**Given request**: Using the listing below, give again exactly the lines from the line with "What geometric figure" to the line with "Which point is", inclusive, without the pictures.

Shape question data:
--*--

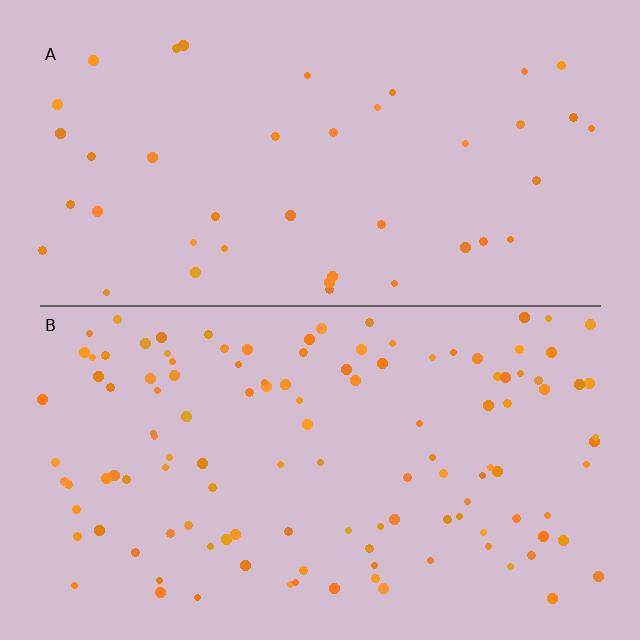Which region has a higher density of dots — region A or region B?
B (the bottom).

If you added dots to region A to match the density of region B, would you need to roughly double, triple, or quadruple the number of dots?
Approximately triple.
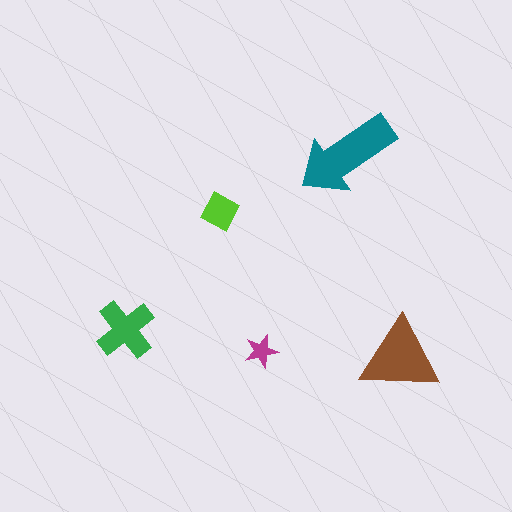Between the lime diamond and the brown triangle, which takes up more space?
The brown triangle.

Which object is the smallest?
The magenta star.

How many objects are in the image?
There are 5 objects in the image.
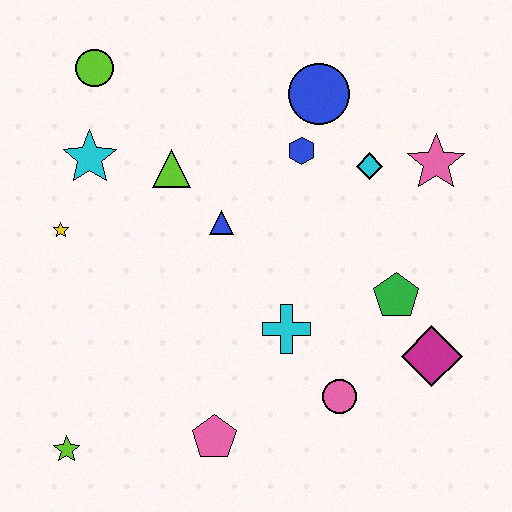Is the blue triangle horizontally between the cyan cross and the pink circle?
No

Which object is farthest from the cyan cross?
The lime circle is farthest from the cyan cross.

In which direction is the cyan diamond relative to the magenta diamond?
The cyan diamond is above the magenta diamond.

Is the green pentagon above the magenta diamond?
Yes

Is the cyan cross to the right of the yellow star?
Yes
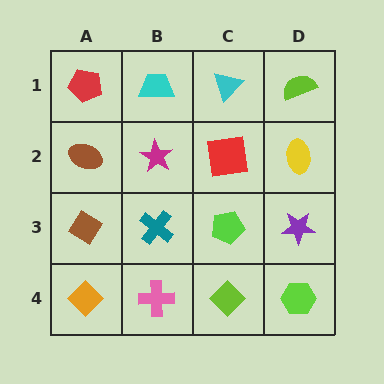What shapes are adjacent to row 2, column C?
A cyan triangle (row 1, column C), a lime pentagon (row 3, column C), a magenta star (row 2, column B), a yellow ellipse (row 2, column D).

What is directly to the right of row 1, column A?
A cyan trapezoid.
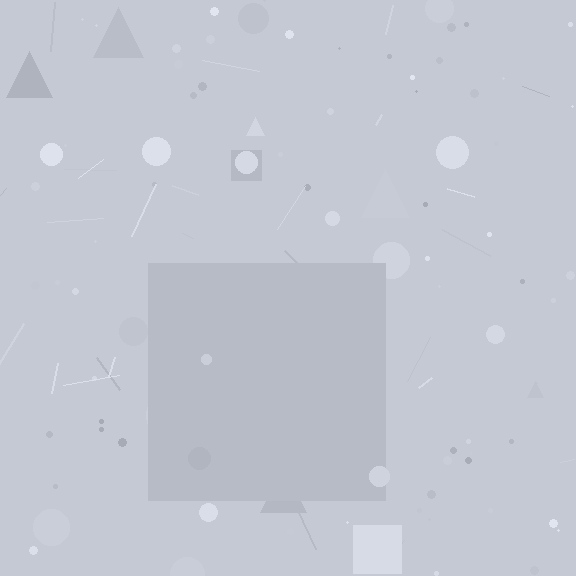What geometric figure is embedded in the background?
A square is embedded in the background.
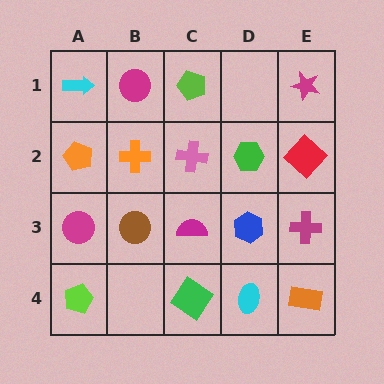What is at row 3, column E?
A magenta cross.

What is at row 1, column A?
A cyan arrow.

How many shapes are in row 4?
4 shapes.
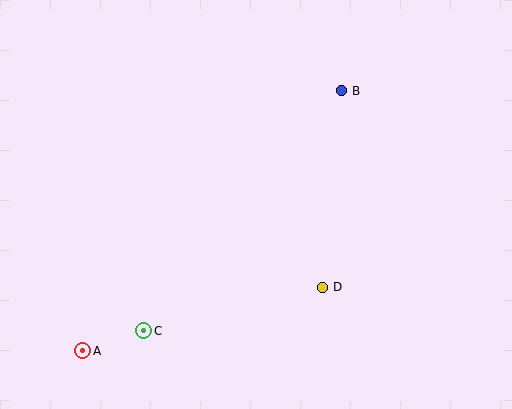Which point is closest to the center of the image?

--*--

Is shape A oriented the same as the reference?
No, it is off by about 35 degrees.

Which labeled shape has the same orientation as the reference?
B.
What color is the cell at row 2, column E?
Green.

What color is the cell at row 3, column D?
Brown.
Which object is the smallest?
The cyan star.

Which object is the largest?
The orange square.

--*--

**Reply to the exercise**:
What geometric figure is embedded in the background?
A square is embedded in the background.
What is at row 3, column E?
A magenta cross.

What is at row 1, column A?
A cyan arrow.

How many shapes are in row 4?
4 shapes.
Which point is closest to the center of the image?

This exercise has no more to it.